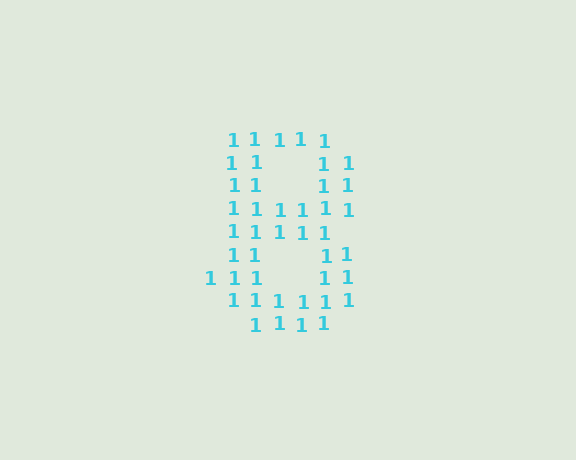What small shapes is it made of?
It is made of small digit 1's.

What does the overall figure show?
The overall figure shows the digit 8.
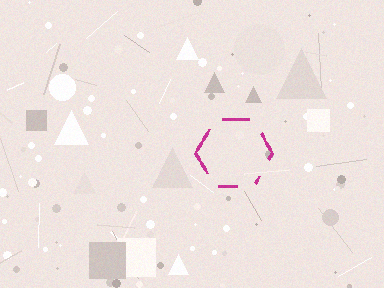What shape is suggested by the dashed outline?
The dashed outline suggests a hexagon.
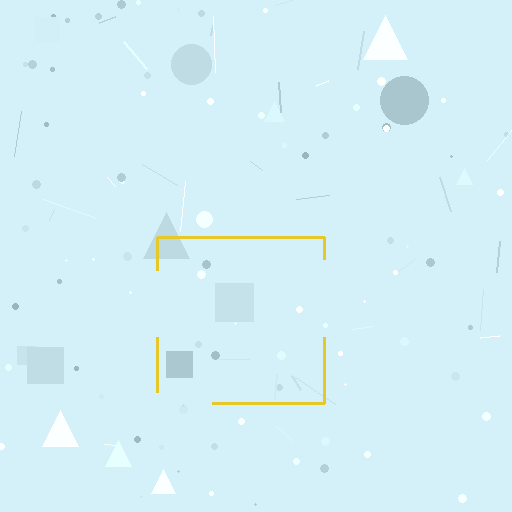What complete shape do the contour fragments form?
The contour fragments form a square.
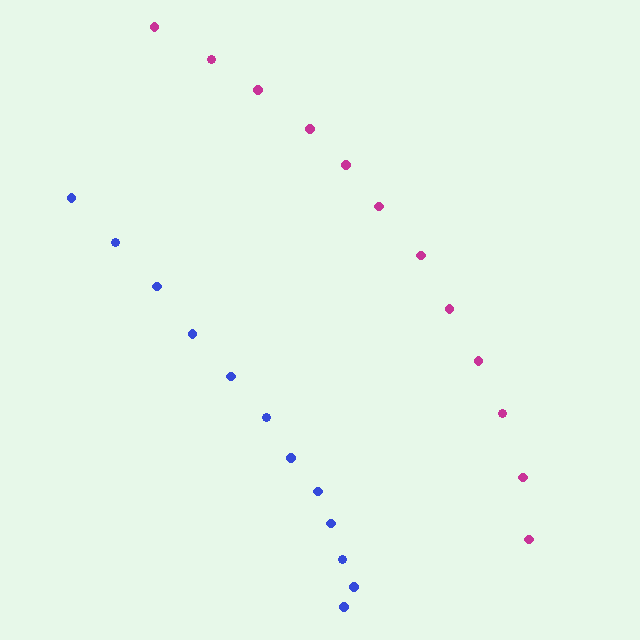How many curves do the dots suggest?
There are 2 distinct paths.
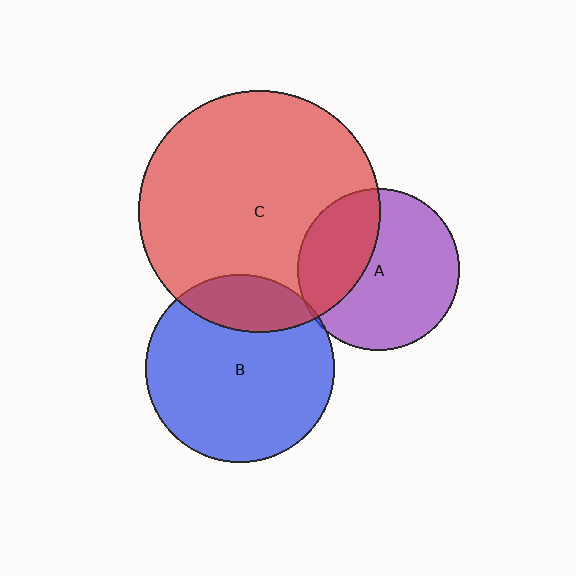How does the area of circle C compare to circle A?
Approximately 2.2 times.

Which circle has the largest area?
Circle C (red).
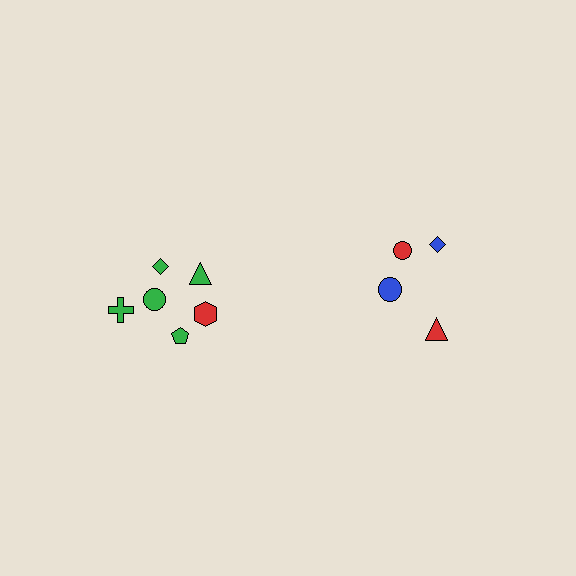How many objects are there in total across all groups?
There are 10 objects.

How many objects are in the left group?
There are 6 objects.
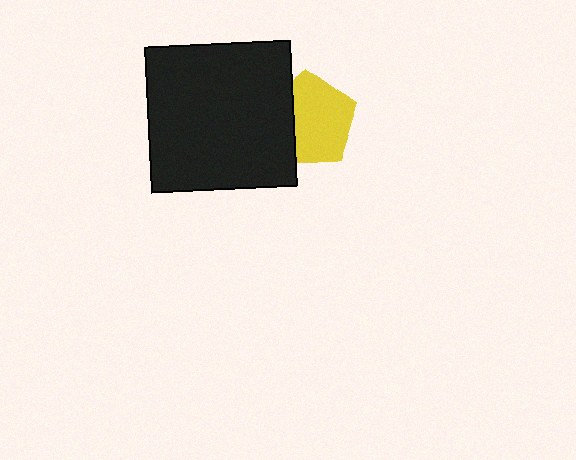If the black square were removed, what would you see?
You would see the complete yellow pentagon.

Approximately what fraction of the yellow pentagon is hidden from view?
Roughly 30% of the yellow pentagon is hidden behind the black square.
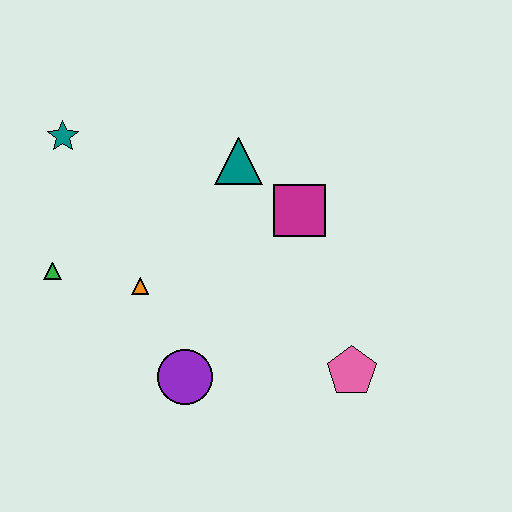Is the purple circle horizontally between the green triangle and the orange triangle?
No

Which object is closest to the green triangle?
The orange triangle is closest to the green triangle.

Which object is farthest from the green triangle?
The pink pentagon is farthest from the green triangle.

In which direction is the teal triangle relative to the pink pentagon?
The teal triangle is above the pink pentagon.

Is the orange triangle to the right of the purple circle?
No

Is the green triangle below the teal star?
Yes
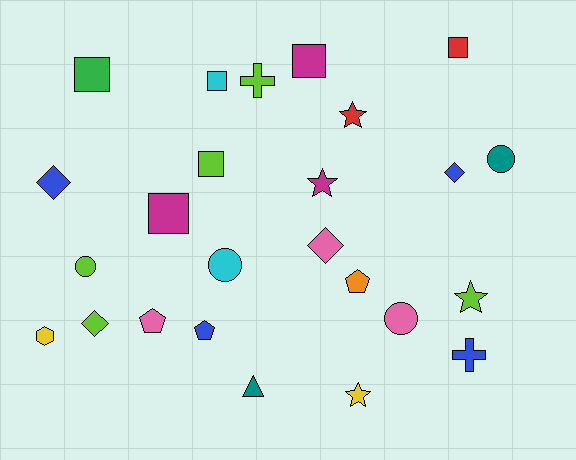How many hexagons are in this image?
There is 1 hexagon.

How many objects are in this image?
There are 25 objects.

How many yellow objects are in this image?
There are 2 yellow objects.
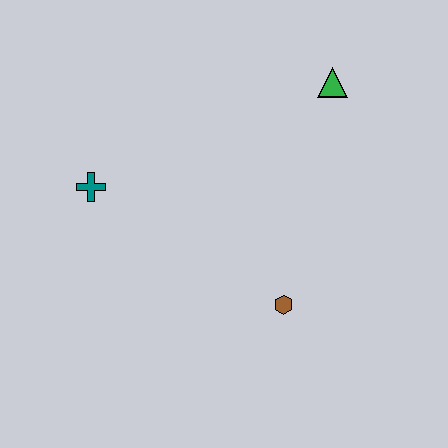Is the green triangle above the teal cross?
Yes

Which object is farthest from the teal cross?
The green triangle is farthest from the teal cross.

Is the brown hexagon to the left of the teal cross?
No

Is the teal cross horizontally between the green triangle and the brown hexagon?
No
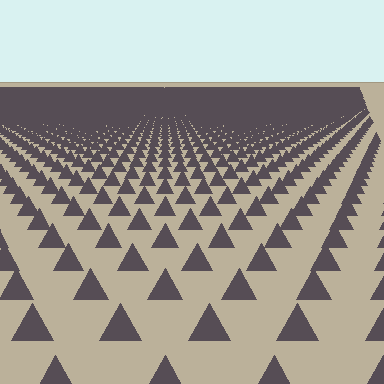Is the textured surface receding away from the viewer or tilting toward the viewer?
The surface is receding away from the viewer. Texture elements get smaller and denser toward the top.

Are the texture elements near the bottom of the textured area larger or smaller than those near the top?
Larger. Near the bottom, elements are closer to the viewer and appear at a bigger on-screen size.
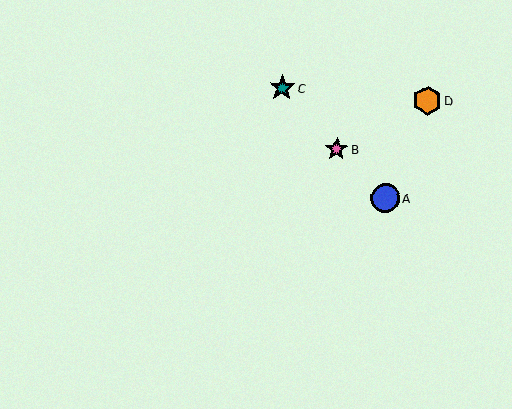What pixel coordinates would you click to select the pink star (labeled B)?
Click at (336, 149) to select the pink star B.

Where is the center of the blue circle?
The center of the blue circle is at (385, 198).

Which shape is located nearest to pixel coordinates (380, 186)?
The blue circle (labeled A) at (385, 198) is nearest to that location.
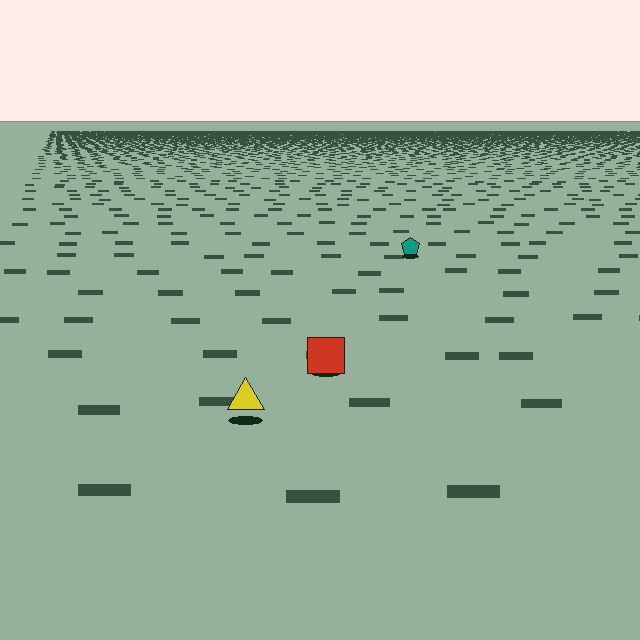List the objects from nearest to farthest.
From nearest to farthest: the yellow triangle, the red square, the teal pentagon.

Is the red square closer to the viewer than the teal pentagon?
Yes. The red square is closer — you can tell from the texture gradient: the ground texture is coarser near it.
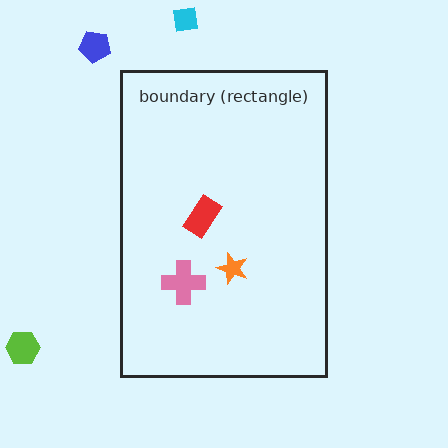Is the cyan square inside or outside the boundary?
Outside.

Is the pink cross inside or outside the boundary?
Inside.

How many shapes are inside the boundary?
3 inside, 3 outside.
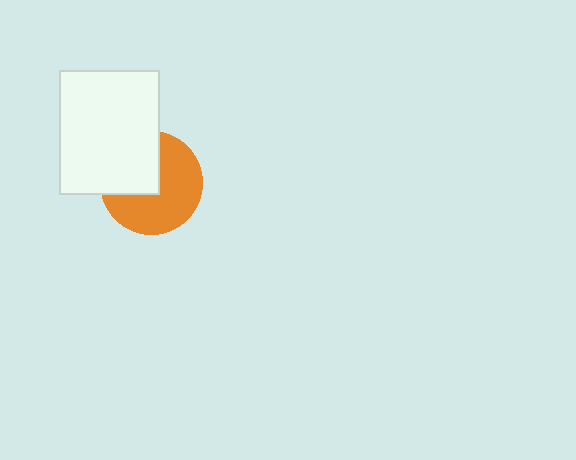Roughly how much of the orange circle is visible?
About half of it is visible (roughly 61%).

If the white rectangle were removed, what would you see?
You would see the complete orange circle.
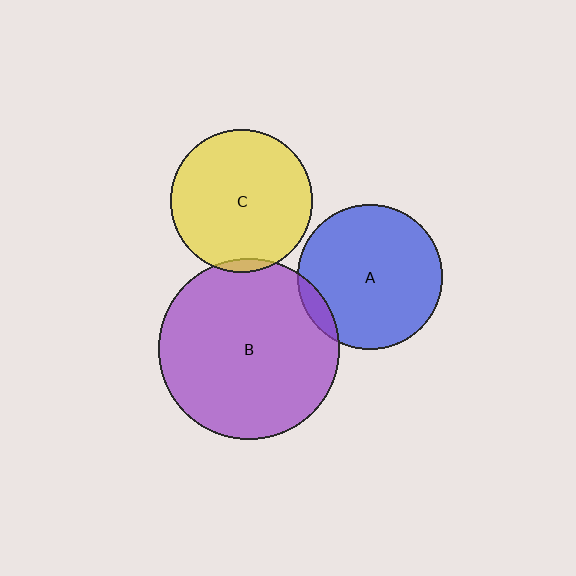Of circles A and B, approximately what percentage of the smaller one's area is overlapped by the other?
Approximately 5%.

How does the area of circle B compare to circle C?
Approximately 1.6 times.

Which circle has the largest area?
Circle B (purple).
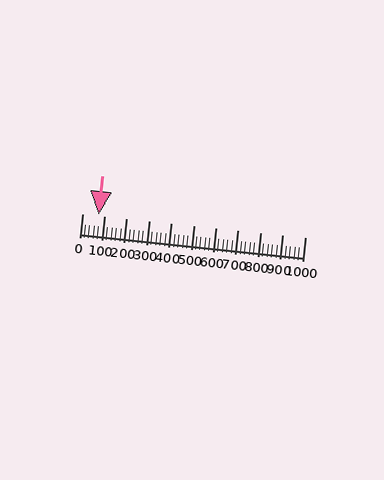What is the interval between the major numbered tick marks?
The major tick marks are spaced 100 units apart.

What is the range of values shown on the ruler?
The ruler shows values from 0 to 1000.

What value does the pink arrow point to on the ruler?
The pink arrow points to approximately 72.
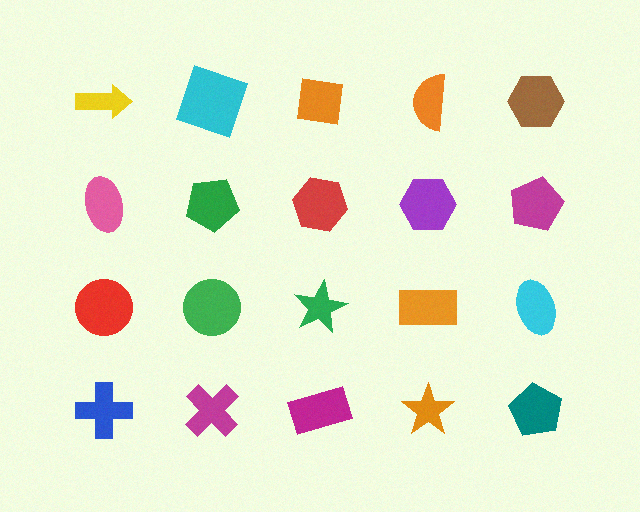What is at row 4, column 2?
A magenta cross.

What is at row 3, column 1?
A red circle.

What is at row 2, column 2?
A green pentagon.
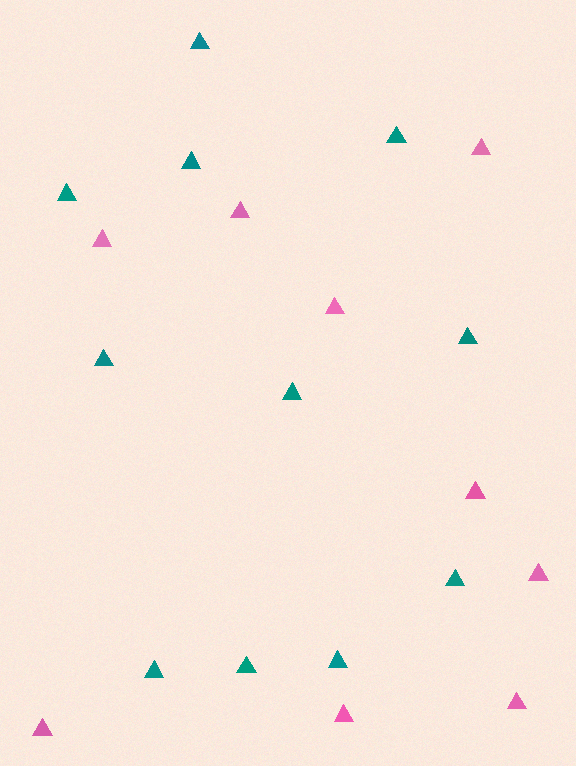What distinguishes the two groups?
There are 2 groups: one group of pink triangles (9) and one group of teal triangles (11).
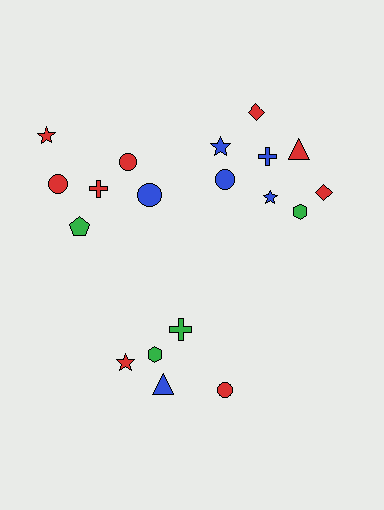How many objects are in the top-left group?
There are 6 objects.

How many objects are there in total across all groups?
There are 19 objects.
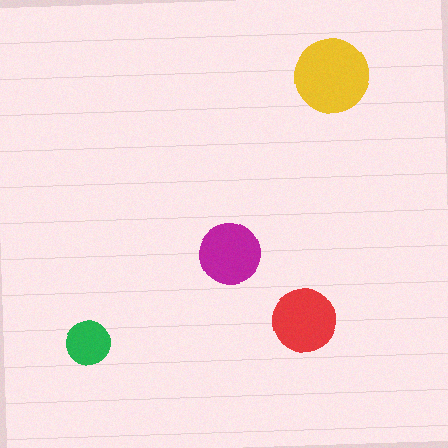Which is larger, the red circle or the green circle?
The red one.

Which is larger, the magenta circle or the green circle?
The magenta one.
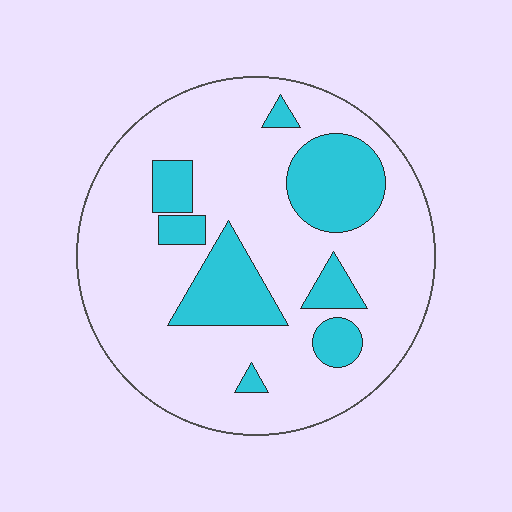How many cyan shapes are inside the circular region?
8.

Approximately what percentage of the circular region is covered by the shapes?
Approximately 25%.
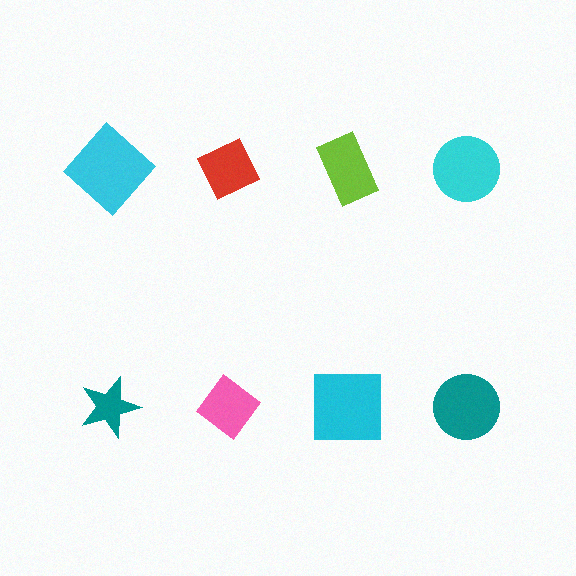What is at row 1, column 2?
A red diamond.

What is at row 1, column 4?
A cyan circle.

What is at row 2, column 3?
A cyan square.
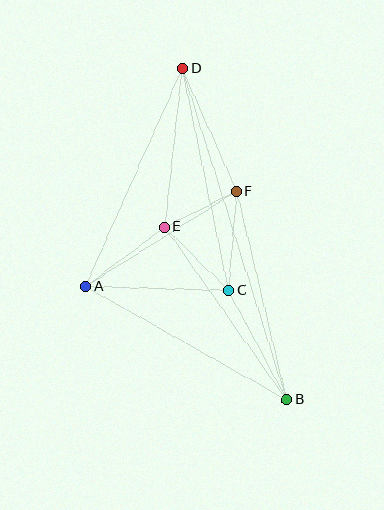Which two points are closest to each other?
Points E and F are closest to each other.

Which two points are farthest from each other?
Points B and D are farthest from each other.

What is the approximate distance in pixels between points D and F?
The distance between D and F is approximately 135 pixels.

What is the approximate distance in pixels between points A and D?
The distance between A and D is approximately 238 pixels.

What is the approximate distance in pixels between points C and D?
The distance between C and D is approximately 226 pixels.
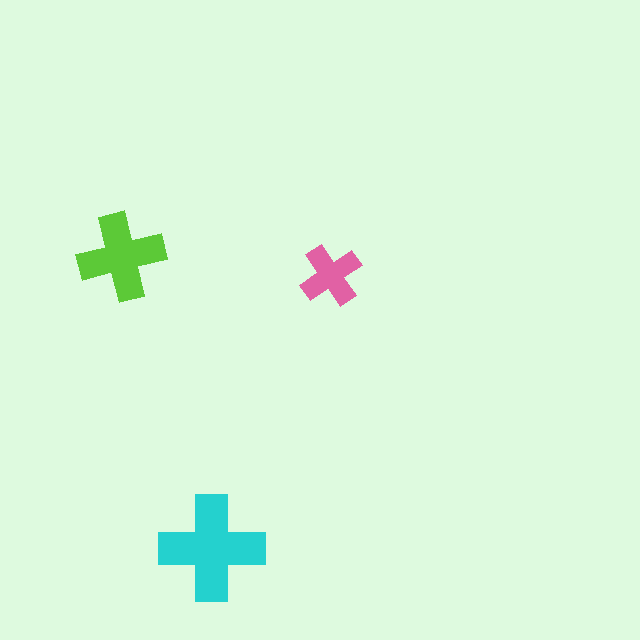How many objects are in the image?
There are 3 objects in the image.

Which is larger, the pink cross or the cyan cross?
The cyan one.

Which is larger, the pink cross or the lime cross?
The lime one.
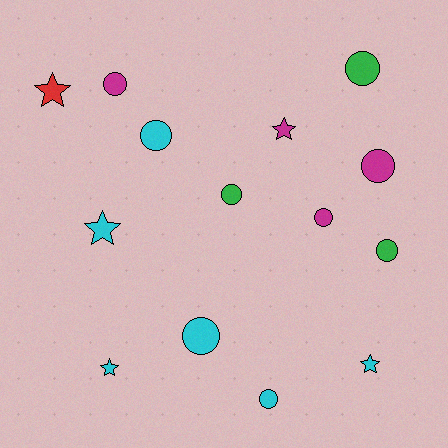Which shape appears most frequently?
Circle, with 9 objects.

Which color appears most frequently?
Cyan, with 6 objects.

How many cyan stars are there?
There are 3 cyan stars.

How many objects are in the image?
There are 14 objects.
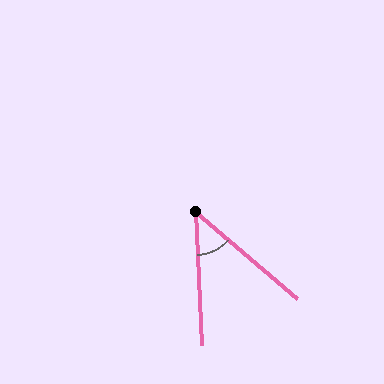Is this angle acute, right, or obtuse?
It is acute.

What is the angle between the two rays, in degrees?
Approximately 47 degrees.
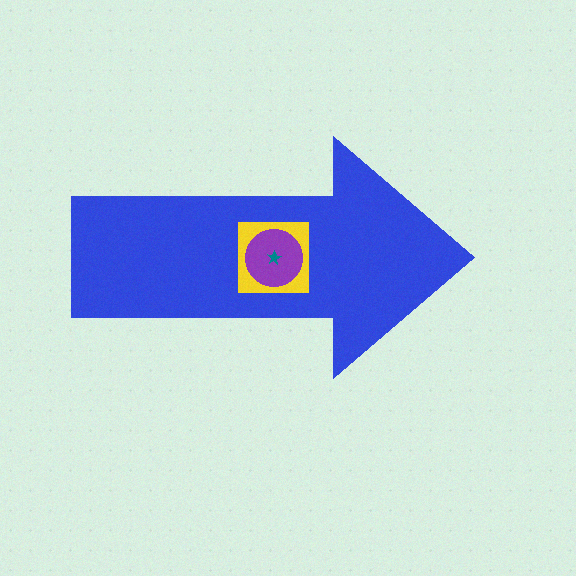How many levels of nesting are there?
4.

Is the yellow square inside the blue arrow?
Yes.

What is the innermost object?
The teal star.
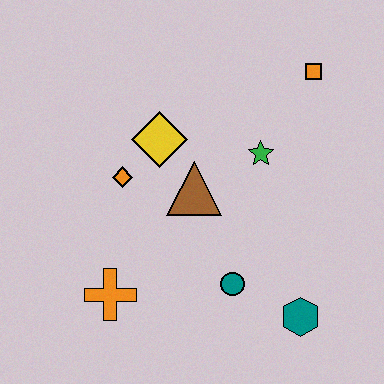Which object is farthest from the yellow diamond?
The teal hexagon is farthest from the yellow diamond.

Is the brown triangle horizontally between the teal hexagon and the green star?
No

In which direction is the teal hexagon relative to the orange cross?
The teal hexagon is to the right of the orange cross.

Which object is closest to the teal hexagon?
The teal circle is closest to the teal hexagon.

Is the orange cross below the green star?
Yes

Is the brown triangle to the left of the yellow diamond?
No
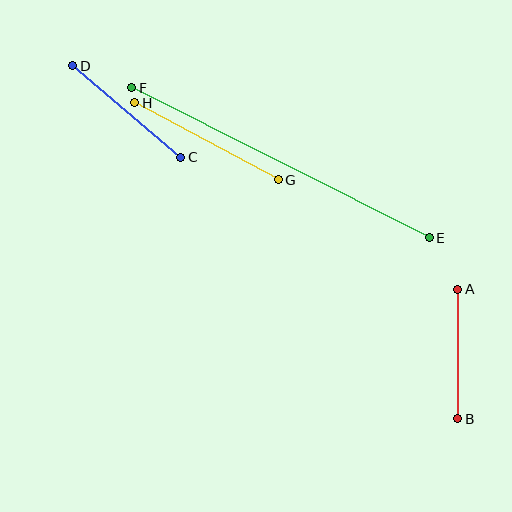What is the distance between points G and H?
+===+
**WHAT THE EXERCISE ASKS**. Pictures are not part of the copy; reproduce exactly and only the lines from the line containing "Which object is closest to the teal hexagon?" through the end of the listing.

**EXERCISE SOLUTION**.
Which object is closest to the teal hexagon?
The teal circle is closest to the teal hexagon.

Is the orange cross below the green star?
Yes

Is the brown triangle to the left of the yellow diamond?
No
What is the distance between points G and H?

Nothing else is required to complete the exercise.